#### [PROBLEM DETAILS]
Write the material out again in full, word for word. Do not include the pictures.

#### [SUPPLIED DATA]
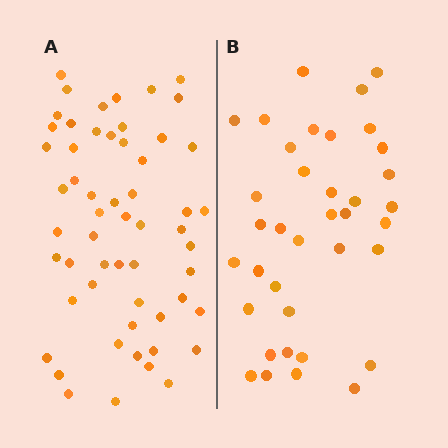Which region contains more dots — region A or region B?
Region A (the left region) has more dots.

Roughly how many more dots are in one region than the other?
Region A has approximately 20 more dots than region B.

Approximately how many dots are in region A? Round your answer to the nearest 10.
About 60 dots. (The exact count is 56, which rounds to 60.)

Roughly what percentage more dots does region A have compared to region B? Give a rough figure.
About 50% more.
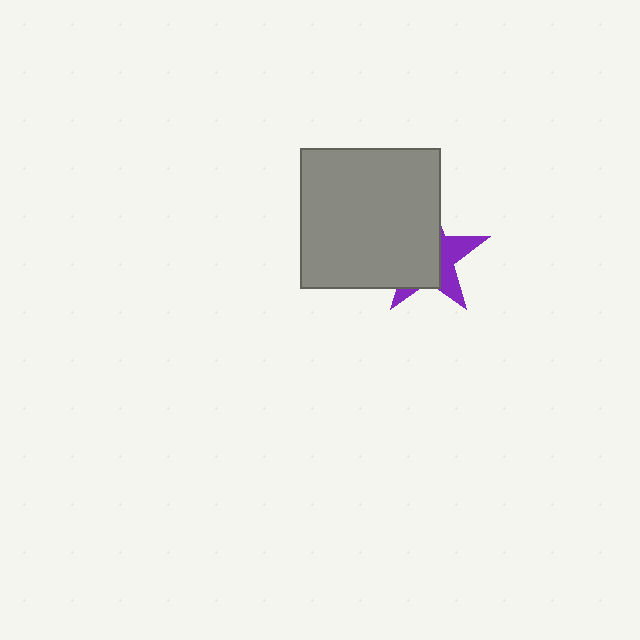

#### [RESULT OF THIS EXERCISE]
Which region contains more dots — region A or region B?
Region A (the left region) has more dots.

Roughly how many more dots are in one region than the other?
Region A has approximately 20 more dots than region B.

Approximately how many dots are in region A? Round your answer to the nearest 10.
About 60 dots. (The exact count is 56, which rounds to 60.)

Roughly what percentage more dots does region A have compared to region B? Give a rough figure.
About 50% more.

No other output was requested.